-- start --

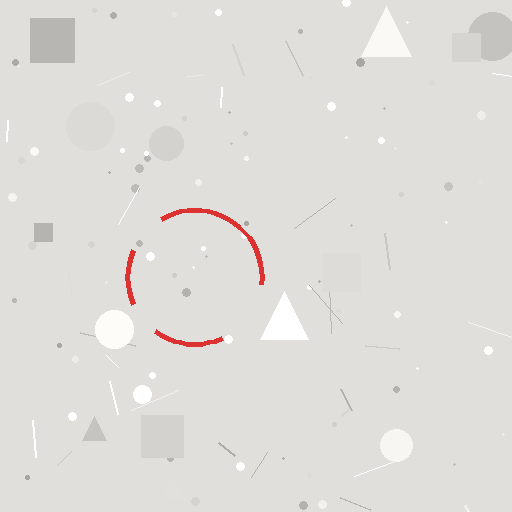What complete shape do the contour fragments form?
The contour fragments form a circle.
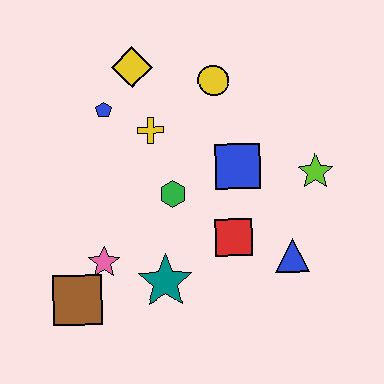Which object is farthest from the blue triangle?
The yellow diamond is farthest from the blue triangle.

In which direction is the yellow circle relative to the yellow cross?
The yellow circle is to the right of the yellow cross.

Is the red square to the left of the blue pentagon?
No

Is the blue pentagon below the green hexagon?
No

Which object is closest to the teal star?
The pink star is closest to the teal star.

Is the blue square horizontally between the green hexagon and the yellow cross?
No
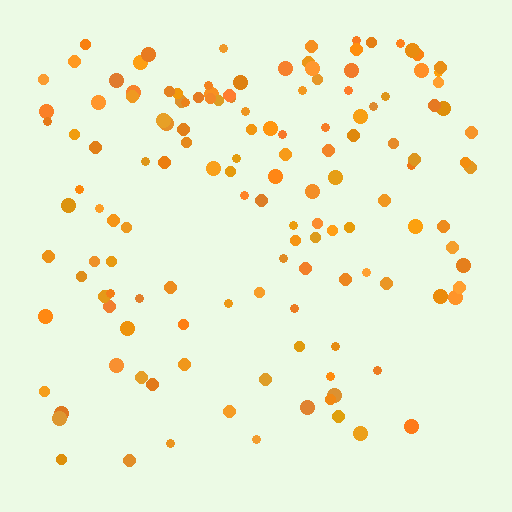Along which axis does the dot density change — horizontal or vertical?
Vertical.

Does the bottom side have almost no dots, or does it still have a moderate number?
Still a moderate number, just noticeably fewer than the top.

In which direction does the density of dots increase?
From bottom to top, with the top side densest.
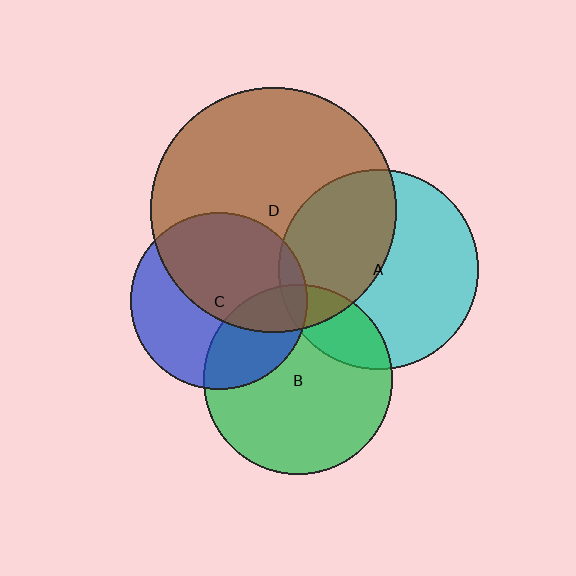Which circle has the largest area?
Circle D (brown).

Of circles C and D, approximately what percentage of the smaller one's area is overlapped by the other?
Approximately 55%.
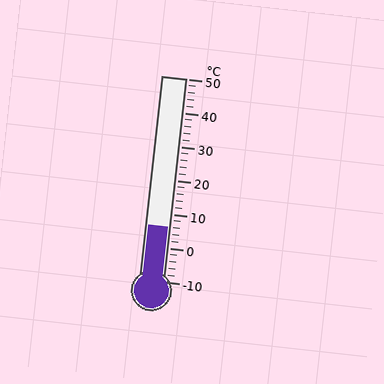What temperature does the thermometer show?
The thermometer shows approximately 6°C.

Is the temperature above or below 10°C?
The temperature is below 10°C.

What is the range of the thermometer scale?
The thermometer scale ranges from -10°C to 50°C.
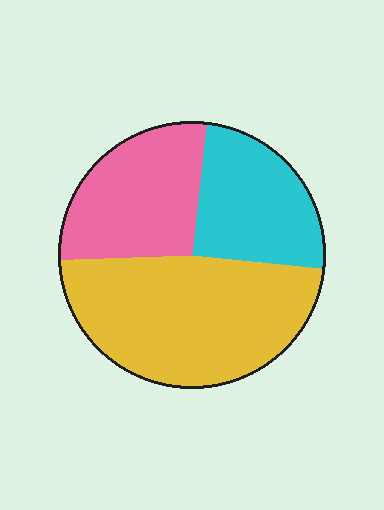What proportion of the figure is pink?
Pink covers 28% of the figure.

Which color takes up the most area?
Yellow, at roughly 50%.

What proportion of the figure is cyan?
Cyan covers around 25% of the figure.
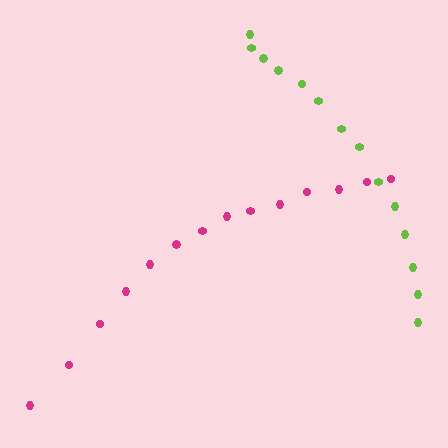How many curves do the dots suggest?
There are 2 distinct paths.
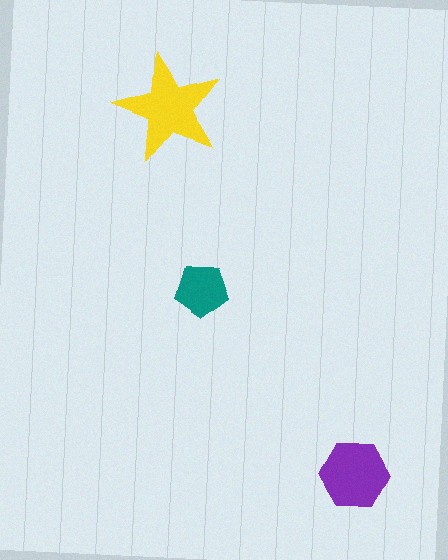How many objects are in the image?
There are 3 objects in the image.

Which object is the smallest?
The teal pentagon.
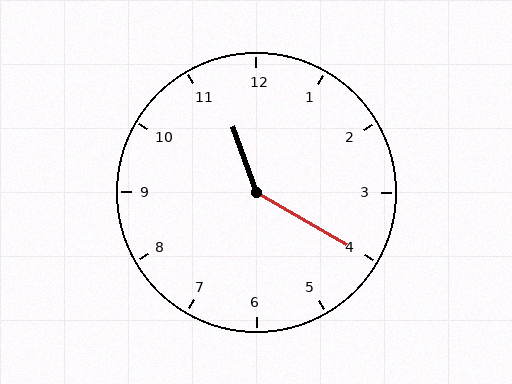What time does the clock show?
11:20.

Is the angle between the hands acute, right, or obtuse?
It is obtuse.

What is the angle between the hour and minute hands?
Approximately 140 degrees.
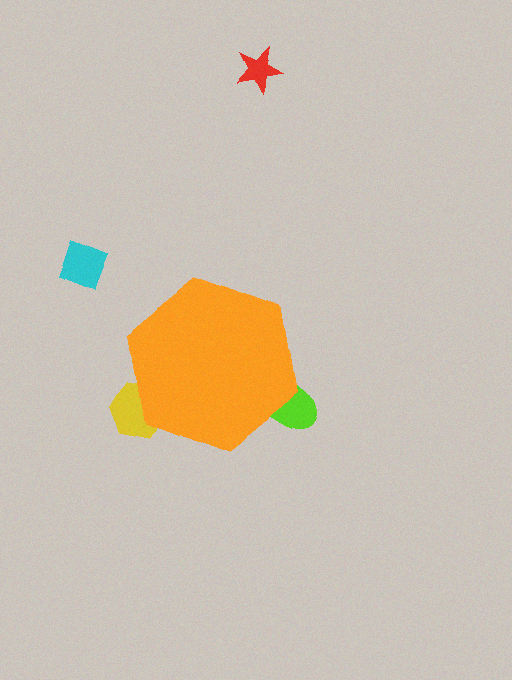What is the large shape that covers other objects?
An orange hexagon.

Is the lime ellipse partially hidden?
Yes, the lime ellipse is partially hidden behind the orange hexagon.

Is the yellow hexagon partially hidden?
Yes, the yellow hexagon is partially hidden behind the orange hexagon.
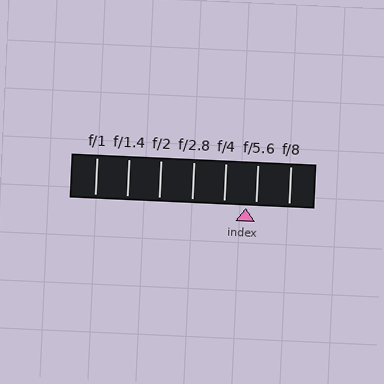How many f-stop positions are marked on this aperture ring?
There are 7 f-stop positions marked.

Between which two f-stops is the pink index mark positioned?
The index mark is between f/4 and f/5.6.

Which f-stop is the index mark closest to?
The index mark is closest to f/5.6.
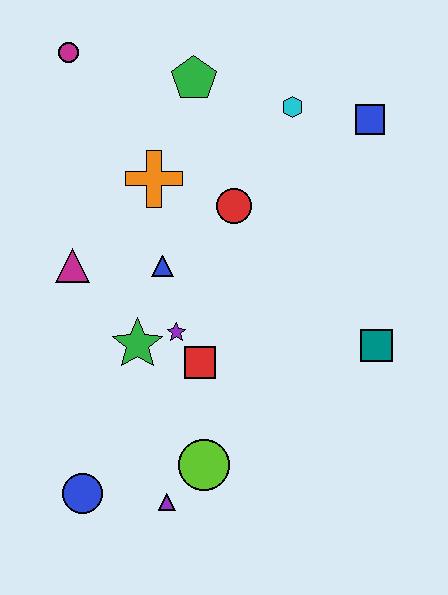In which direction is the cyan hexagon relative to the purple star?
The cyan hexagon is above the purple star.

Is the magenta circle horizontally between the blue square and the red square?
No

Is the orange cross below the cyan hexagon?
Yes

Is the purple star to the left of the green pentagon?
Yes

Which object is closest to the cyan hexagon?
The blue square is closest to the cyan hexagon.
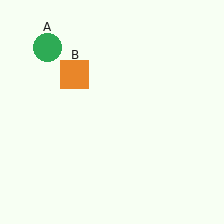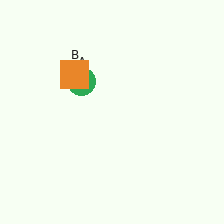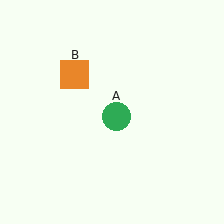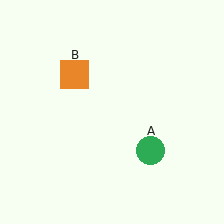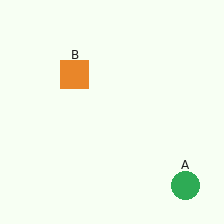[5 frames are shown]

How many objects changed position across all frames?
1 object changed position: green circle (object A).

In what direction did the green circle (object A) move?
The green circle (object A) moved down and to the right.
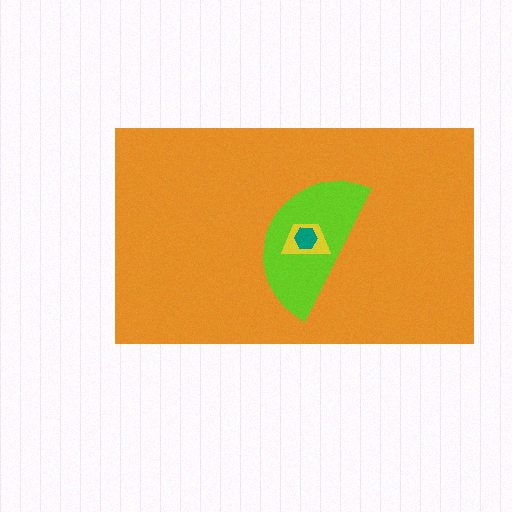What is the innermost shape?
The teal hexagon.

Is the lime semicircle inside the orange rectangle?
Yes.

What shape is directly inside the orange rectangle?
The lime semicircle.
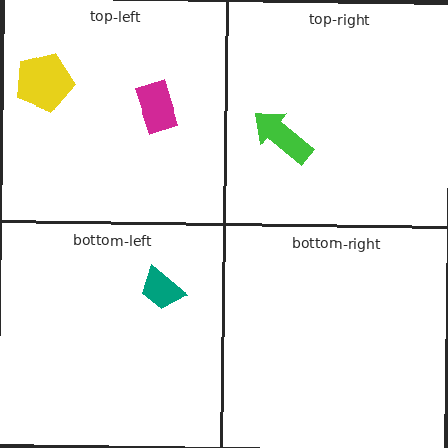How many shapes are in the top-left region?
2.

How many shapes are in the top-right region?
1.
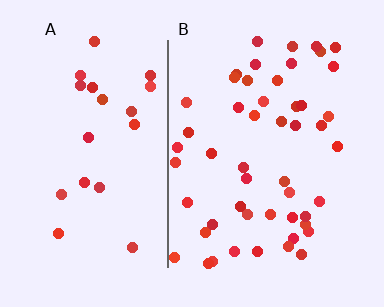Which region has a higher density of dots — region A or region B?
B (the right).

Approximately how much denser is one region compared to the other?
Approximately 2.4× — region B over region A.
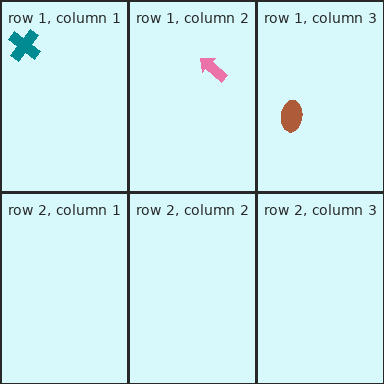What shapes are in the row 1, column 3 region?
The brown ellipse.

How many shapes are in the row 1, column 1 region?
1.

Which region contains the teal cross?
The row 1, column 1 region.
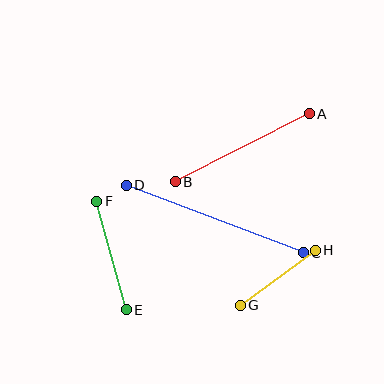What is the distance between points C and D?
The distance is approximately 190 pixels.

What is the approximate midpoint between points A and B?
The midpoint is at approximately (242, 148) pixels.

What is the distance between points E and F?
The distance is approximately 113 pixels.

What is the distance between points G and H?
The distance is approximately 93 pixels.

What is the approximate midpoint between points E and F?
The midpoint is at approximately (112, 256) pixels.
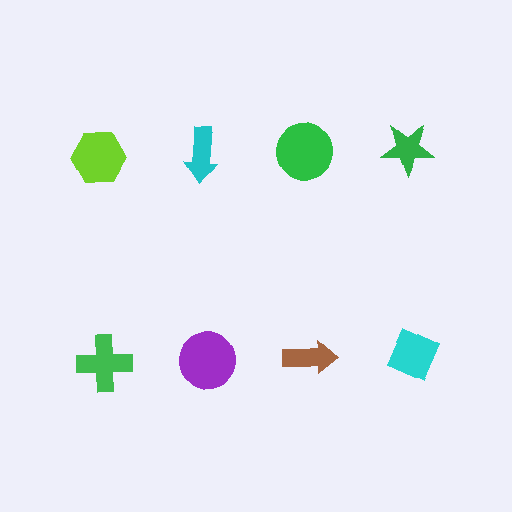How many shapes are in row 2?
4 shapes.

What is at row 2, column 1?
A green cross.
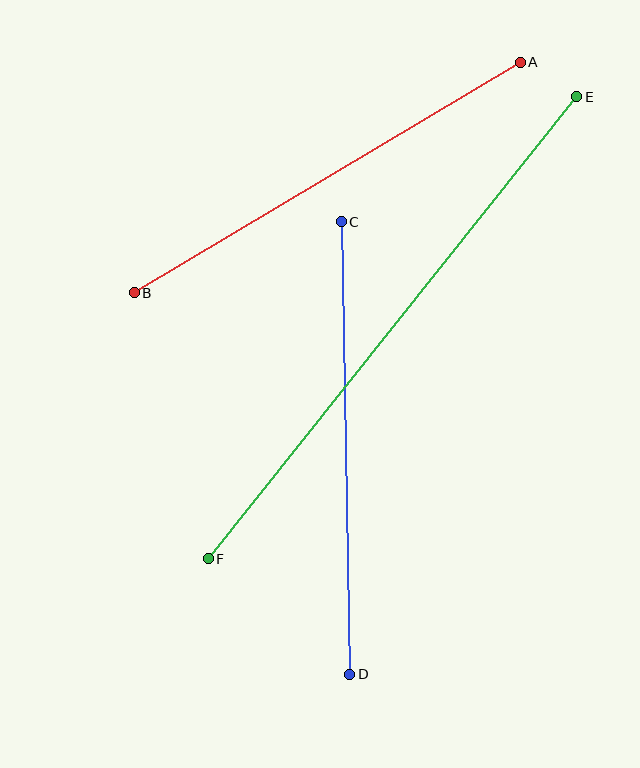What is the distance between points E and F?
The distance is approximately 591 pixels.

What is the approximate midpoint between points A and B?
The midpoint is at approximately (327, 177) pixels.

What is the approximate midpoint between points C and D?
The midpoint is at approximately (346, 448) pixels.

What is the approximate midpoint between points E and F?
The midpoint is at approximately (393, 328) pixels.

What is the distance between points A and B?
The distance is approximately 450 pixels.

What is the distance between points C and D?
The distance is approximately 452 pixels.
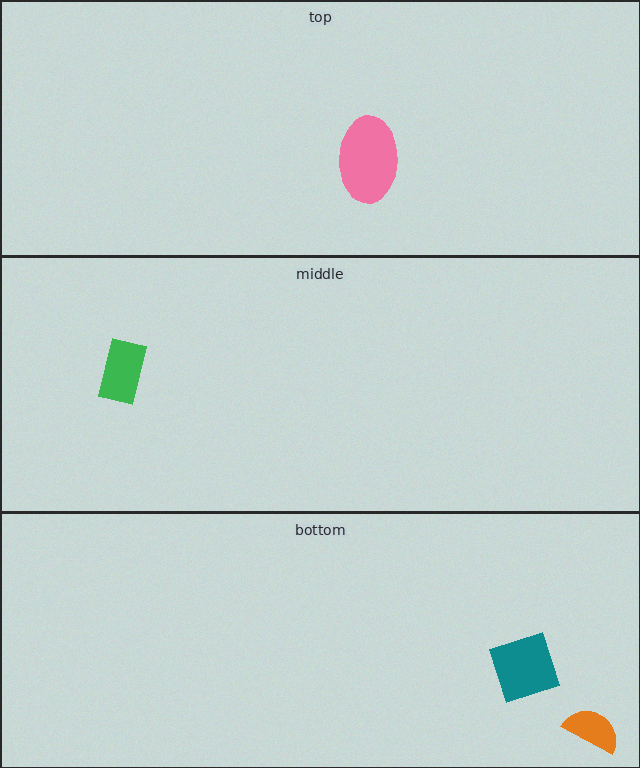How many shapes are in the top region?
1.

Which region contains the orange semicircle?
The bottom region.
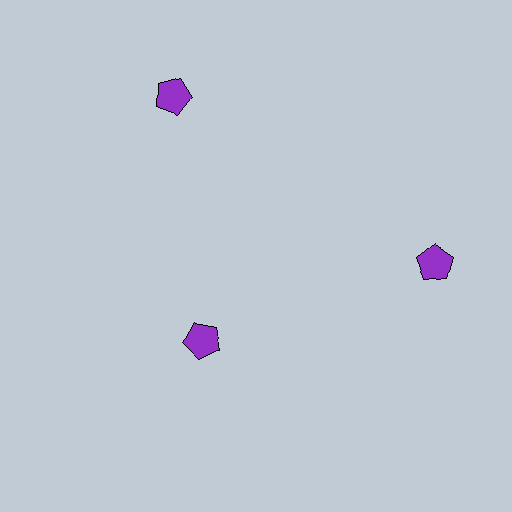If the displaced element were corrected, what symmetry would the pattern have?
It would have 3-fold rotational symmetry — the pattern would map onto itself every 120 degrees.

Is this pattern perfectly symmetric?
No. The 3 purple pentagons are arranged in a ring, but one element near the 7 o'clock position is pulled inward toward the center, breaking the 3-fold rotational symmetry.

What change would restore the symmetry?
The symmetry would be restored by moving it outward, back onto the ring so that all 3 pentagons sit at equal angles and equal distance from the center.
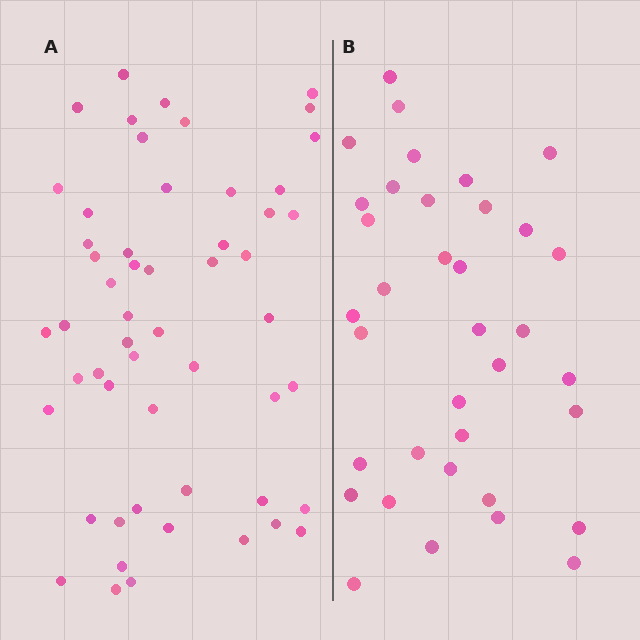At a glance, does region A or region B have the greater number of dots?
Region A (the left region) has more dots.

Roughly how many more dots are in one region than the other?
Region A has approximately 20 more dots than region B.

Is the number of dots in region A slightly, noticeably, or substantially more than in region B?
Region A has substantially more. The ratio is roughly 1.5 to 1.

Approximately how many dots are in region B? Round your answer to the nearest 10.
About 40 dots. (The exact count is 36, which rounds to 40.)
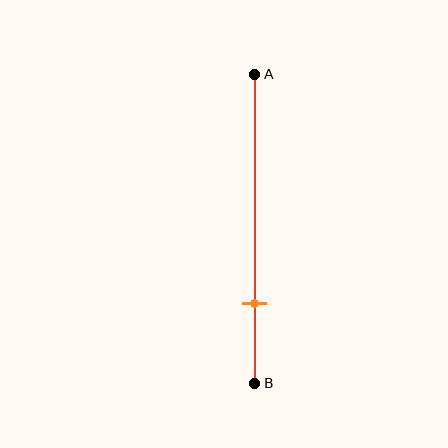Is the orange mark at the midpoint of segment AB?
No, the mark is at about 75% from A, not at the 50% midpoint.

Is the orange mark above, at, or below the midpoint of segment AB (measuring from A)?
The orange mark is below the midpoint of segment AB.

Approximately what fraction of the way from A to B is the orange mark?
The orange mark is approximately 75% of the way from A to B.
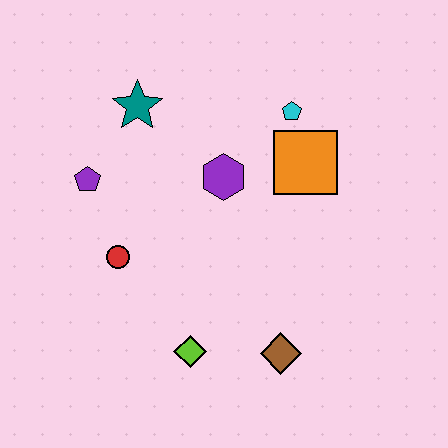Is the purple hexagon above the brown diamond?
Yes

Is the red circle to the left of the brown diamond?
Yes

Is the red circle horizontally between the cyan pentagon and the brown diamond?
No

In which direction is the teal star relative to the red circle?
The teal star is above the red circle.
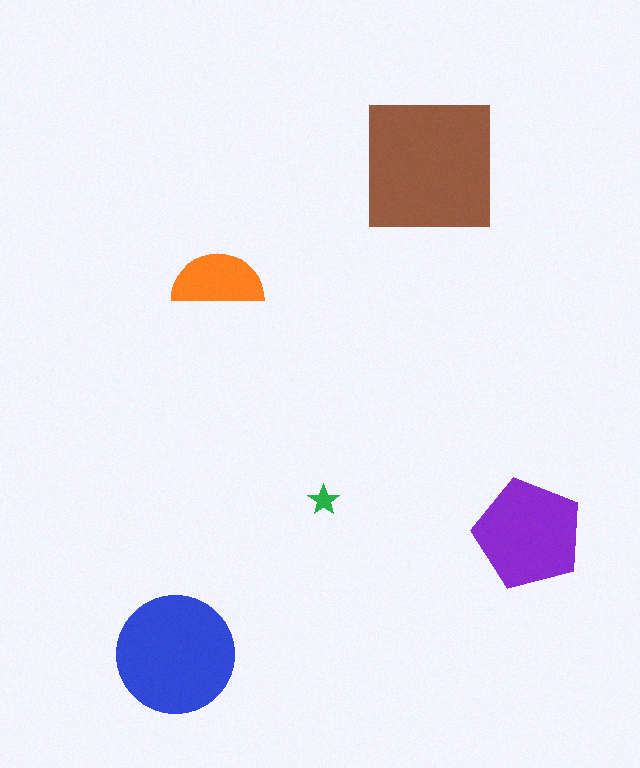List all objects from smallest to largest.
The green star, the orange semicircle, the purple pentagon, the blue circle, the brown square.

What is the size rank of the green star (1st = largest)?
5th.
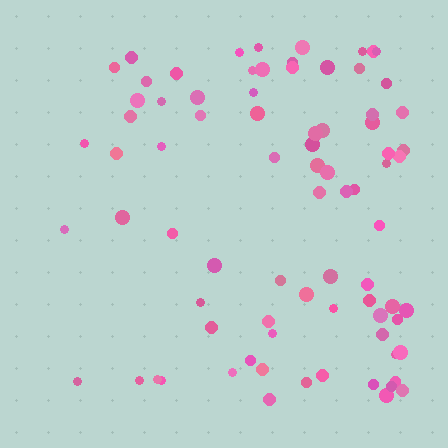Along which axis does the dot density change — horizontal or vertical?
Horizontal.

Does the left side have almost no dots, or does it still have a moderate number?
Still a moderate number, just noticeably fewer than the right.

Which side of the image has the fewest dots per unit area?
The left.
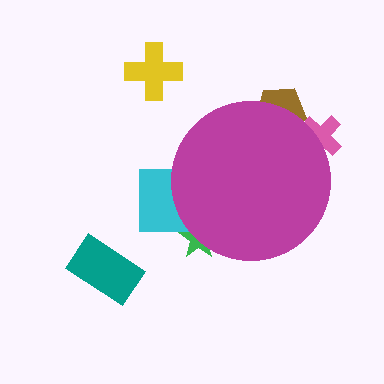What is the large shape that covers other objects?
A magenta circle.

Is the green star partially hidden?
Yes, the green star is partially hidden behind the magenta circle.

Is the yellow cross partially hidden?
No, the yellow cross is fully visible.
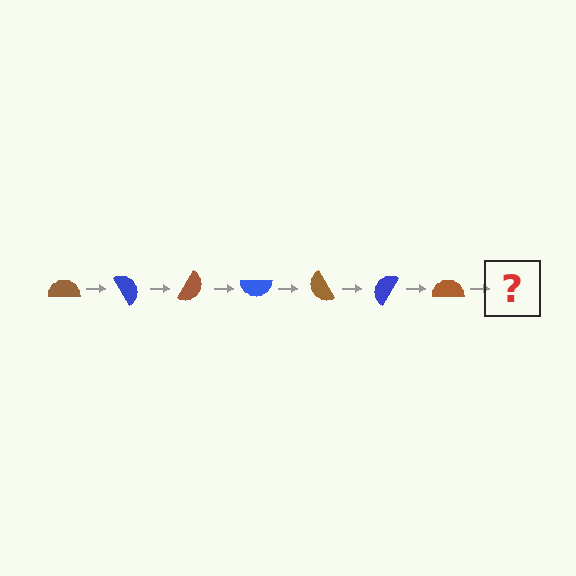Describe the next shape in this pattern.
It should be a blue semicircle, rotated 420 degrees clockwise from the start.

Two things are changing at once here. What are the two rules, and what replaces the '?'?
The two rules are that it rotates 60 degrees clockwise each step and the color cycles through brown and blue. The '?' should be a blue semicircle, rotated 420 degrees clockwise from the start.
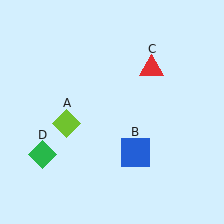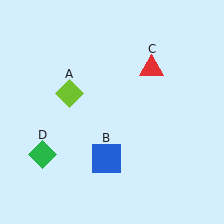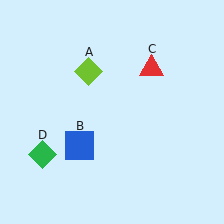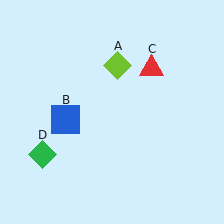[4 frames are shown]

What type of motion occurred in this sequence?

-- end --

Challenge:
Output exactly the lines above, from the line with "Is the magenta" to the line with "[5 frames are shown]", both included; skip the pictures.

Answer to the exercise:
Is the magenta circle horizontally between the blue square and the red square?
No

Is the orange cross below the cyan hexagon?
Yes

Is the purple star to the left of the green pentagon?
Yes

Which object is closest to the cyan hexagon?
The blue square is closest to the cyan hexagon.
[5 frames are shown]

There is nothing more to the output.